[Start]
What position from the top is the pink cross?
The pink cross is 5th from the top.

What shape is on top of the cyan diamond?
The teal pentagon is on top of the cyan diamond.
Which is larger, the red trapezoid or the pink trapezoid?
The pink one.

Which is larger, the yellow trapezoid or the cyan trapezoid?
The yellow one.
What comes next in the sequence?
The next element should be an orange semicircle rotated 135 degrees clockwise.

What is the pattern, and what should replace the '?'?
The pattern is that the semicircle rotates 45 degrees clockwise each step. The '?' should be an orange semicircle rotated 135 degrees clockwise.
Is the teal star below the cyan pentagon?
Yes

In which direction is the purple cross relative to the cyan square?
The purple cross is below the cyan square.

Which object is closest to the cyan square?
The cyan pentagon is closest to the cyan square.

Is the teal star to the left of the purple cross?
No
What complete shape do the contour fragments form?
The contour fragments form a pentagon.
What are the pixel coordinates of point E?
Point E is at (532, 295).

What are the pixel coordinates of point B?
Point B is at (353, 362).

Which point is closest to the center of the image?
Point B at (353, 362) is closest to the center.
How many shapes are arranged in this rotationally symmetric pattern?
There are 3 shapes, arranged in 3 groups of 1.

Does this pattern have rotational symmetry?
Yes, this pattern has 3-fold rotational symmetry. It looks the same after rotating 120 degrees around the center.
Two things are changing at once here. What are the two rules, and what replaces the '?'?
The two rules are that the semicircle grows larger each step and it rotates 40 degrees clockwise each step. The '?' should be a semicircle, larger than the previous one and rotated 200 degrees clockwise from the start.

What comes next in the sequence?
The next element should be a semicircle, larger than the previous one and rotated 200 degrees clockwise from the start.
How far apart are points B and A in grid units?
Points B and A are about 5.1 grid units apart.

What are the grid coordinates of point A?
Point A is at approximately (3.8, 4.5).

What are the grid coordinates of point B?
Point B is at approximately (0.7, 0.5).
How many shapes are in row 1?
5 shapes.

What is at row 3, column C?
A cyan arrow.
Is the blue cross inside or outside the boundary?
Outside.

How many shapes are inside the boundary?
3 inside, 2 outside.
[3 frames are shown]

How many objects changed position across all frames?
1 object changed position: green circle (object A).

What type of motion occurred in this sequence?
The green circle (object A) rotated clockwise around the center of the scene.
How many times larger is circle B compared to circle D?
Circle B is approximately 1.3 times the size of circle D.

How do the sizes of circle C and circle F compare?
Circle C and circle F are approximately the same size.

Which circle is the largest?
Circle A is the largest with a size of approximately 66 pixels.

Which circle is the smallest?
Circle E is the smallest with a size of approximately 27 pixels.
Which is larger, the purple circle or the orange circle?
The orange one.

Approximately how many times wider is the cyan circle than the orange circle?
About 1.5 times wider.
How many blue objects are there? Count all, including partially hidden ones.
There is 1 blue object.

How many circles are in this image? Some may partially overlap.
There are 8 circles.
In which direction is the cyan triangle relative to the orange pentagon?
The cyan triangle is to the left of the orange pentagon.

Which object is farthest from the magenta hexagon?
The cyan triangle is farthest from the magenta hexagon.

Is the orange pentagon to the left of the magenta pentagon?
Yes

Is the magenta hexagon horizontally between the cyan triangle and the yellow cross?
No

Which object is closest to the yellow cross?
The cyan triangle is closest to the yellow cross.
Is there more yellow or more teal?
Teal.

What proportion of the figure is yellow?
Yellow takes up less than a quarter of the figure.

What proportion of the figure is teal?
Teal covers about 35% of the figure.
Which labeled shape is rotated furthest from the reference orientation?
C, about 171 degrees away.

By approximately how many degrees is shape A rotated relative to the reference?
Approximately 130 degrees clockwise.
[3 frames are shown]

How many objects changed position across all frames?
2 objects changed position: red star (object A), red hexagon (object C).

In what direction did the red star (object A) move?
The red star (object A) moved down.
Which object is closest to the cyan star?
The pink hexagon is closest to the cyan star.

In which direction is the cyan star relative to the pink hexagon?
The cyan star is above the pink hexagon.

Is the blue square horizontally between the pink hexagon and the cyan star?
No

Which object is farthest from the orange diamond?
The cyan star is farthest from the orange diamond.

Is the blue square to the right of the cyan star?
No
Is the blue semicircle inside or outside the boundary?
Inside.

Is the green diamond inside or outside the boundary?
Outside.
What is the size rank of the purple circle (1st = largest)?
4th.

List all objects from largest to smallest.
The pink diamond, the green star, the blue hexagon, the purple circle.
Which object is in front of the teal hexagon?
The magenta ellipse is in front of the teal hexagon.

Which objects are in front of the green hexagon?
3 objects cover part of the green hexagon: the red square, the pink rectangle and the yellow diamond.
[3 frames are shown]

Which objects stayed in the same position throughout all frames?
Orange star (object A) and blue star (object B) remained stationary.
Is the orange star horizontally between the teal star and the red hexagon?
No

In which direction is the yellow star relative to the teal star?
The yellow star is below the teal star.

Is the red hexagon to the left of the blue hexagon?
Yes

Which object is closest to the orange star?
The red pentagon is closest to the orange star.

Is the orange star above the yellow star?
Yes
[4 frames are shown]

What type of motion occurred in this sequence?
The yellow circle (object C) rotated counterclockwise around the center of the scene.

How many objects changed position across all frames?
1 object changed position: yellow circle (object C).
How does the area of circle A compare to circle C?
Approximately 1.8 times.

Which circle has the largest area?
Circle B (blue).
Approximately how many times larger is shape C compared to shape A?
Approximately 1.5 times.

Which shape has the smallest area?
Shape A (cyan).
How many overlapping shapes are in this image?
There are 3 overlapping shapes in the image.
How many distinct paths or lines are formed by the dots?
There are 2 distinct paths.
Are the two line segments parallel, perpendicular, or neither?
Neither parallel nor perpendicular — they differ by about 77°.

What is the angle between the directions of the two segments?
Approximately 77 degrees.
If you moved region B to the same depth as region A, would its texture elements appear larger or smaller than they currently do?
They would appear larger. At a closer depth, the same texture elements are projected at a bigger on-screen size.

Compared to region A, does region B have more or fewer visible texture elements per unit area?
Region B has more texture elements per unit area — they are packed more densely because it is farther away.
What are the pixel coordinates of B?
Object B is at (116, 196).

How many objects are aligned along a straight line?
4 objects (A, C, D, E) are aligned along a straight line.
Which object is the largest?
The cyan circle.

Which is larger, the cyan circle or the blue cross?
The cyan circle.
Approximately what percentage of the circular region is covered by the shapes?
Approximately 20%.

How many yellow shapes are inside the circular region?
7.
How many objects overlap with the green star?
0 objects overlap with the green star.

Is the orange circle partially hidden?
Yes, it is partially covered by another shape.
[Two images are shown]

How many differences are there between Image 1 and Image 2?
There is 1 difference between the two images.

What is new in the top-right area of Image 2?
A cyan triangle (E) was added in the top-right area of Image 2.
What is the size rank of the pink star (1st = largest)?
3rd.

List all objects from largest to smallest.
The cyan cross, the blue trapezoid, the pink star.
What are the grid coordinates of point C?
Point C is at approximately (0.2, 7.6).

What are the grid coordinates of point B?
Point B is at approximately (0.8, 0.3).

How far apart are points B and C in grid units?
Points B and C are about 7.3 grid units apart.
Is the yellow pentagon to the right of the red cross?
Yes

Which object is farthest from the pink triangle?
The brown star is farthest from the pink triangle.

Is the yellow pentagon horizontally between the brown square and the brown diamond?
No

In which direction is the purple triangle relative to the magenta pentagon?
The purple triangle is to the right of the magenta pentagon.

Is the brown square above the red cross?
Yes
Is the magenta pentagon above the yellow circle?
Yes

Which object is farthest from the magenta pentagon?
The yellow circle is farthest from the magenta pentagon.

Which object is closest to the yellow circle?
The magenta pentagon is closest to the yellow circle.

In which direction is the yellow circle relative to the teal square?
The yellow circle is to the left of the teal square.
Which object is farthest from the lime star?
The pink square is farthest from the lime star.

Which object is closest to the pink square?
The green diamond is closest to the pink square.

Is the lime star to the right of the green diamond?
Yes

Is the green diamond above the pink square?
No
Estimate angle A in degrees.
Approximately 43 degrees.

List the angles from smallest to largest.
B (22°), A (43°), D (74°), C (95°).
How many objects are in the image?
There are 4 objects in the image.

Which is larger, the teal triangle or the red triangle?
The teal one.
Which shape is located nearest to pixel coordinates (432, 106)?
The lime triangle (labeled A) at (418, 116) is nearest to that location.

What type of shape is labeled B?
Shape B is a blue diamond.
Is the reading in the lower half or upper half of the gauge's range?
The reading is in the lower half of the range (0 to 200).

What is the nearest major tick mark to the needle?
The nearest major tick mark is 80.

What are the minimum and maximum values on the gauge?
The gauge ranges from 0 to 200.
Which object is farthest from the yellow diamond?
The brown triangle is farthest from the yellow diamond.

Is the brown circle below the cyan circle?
[End]
- REQUIRED WORK: Take exactly the lines from the one containing "Is the green diamond inside" through the one containing "[4 frames are shown]" in the data above, and output them with nothing added.

- TASK RESULT:
Is the green diamond inside or outside the boundary?
Outside.
What is the size rank of the purple circle (1st = largest)?
4th.

List all objects from largest to smallest.
The pink diamond, the green star, the blue hexagon, the purple circle.
Which object is in front of the teal hexagon?
The magenta ellipse is in front of the teal hexagon.

Which objects are in front of the green hexagon?
3 objects cover part of the green hexagon: the red square, the pink rectangle and the yellow diamond.
[3 frames are shown]

Which objects stayed in the same position throughout all frames?
Orange star (object A) and blue star (object B) remained stationary.
Is the orange star horizontally between the teal star and the red hexagon?
No

In which direction is the yellow star relative to the teal star?
The yellow star is below the teal star.

Is the red hexagon to the left of the blue hexagon?
Yes

Which object is closest to the orange star?
The red pentagon is closest to the orange star.

Is the orange star above the yellow star?
Yes
[4 frames are shown]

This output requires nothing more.